→ **Short exercise**:
Reproduce precisely the lines of the material below from the line containing "How many powers" up to and including its last line. Pictures must not be copied.

→ **Basic figure question records**:
#####
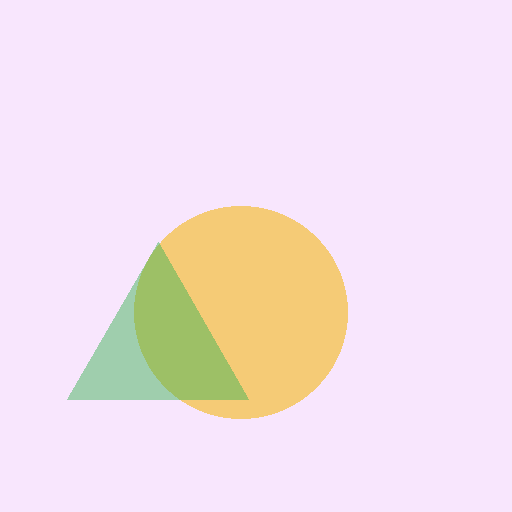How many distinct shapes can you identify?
There are 2 distinct shapes: a yellow circle, a green triangle.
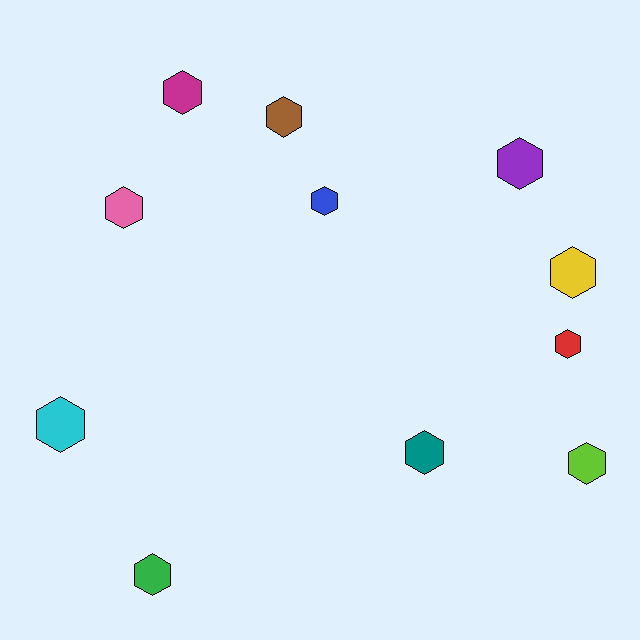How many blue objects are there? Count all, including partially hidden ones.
There is 1 blue object.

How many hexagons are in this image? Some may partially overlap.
There are 11 hexagons.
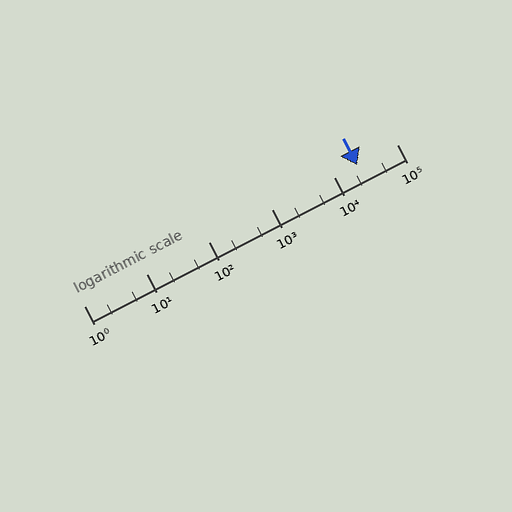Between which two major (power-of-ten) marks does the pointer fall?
The pointer is between 10000 and 100000.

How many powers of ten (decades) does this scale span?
The scale spans 5 decades, from 1 to 100000.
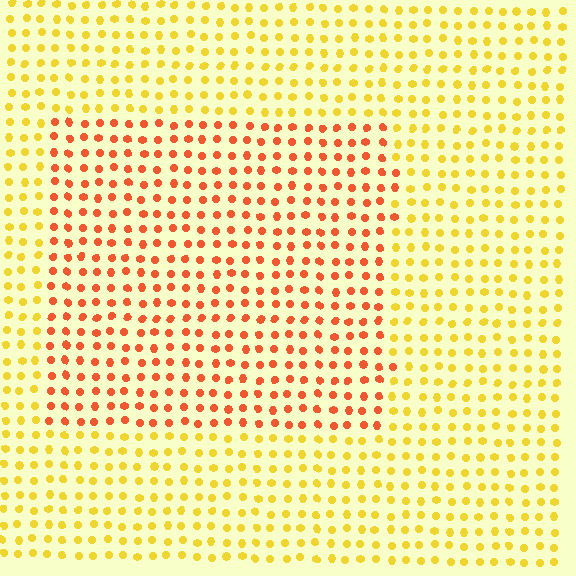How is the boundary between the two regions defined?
The boundary is defined purely by a slight shift in hue (about 39 degrees). Spacing, size, and orientation are identical on both sides.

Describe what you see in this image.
The image is filled with small yellow elements in a uniform arrangement. A rectangle-shaped region is visible where the elements are tinted to a slightly different hue, forming a subtle color boundary.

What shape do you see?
I see a rectangle.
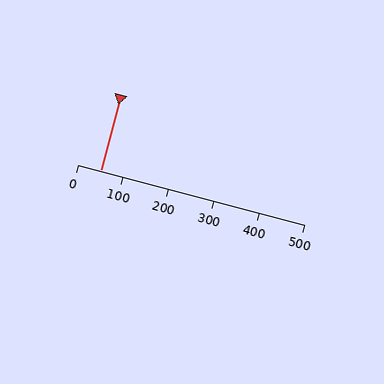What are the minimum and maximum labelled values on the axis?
The axis runs from 0 to 500.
#####
→ **Task response**:
How many powers of ten (decades) does this scale span?
The scale spans 5 decades, from 1 to 100000.
How is the boundary between the two regions defined?
The boundary is defined purely by a slight shift in hue (about 39 degrees). Spacing, size, and orientation are identical on both sides.

Describe what you see in this image.
The image is filled with small yellow elements in a uniform arrangement. A rectangle-shaped region is visible where the elements are tinted to a slightly different hue, forming a subtle color boundary.

What shape do you see?
I see a rectangle.
What are the minimum and maximum labelled values on the axis?
The axis runs from 0 to 500.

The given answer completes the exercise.